--- start of Material shown ---
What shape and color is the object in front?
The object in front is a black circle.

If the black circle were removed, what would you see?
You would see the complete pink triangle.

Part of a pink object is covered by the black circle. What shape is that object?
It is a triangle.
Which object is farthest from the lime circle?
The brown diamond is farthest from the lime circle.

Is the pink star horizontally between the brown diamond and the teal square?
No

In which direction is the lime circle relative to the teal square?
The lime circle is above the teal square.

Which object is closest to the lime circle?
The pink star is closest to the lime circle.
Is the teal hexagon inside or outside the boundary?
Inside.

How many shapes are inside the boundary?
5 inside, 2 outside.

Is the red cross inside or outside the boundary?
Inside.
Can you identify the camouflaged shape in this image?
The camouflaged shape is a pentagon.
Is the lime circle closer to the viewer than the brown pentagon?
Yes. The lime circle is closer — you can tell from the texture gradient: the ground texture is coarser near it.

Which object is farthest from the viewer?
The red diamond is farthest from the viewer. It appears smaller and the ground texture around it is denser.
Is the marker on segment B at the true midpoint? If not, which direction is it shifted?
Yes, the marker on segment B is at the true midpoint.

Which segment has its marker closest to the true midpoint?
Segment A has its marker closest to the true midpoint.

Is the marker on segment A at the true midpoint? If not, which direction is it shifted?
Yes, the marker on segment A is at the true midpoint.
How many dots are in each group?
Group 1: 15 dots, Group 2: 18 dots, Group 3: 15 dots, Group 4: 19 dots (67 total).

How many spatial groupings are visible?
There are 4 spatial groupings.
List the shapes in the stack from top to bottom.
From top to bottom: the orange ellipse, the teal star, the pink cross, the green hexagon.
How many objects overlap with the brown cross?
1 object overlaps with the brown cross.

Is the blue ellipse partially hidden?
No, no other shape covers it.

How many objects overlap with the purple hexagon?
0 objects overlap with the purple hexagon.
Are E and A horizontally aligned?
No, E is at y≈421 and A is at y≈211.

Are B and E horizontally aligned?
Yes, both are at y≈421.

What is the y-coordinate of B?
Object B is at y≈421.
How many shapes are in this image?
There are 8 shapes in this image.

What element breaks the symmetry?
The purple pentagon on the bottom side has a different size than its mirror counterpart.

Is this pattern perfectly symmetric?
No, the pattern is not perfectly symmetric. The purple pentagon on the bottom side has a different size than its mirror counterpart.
--- end of Material shown ---
_What is needed_
Retype every record above exactly as it appears.

_Task answer_
What shape and color is the object in front?
The object in front is a black circle.

If the black circle were removed, what would you see?
You would see the complete pink triangle.

Part of a pink object is covered by the black circle. What shape is that object?
It is a triangle.
Which object is farthest from the lime circle?
The brown diamond is farthest from the lime circle.

Is the pink star horizontally between the brown diamond and the teal square?
No

In which direction is the lime circle relative to the teal square?
The lime circle is above the teal square.

Which object is closest to the lime circle?
The pink star is closest to the lime circle.
Is the teal hexagon inside or outside the boundary?
Inside.

How many shapes are inside the boundary?
5 inside, 2 outside.

Is the red cross inside or outside the boundary?
Inside.
Can you identify the camouflaged shape in this image?
The camouflaged shape is a pentagon.
Is the lime circle closer to the viewer than the brown pentagon?
Yes. The lime circle is closer — you can tell from the texture gradient: the ground texture is coarser near it.

Which object is farthest from the viewer?
The red diamond is farthest from the viewer. It appears smaller and the ground texture around it is denser.
Is the marker on segment B at the true midpoint? If not, which direction is it shifted?
Yes, the marker on segment B is at the true midpoint.

Which segment has its marker closest to the true midpoint?
Segment A has its marker closest to the true midpoint.

Is the marker on segment A at the true midpoint? If not, which direction is it shifted?
Yes, the marker on segment A is at the true midpoint.
How many dots are in each group?
Group 1: 15 dots, Group 2: 18 dots, Group 3: 15 dots, Group 4: 19 dots (67 total).

How many spatial groupings are visible?
There are 4 spatial groupings.
List the shapes in the stack from top to bottom.
From top to bottom: the orange ellipse, the teal star, the pink cross, the green hexagon.
How many objects overlap with the brown cross?
1 object overlaps with the brown cross.

Is the blue ellipse partially hidden?
No, no other shape covers it.

How many objects overlap with the purple hexagon?
0 objects overlap with the purple hexagon.
Are E and A horizontally aligned?
No, E is at y≈421 and A is at y≈211.

Are B and E horizontally aligned?
Yes, both are at y≈421.

What is the y-coordinate of B?
Object B is at y≈421.
How many shapes are in this image?
There are 8 shapes in this image.

What element breaks the symmetry?
The purple pentagon on the bottom side has a different size than its mirror counterpart.

Is this pattern perfectly symmetric?
No, the pattern is not perfectly symmetric. The purple pentagon on the bottom side has a different size than its mirror counterpart.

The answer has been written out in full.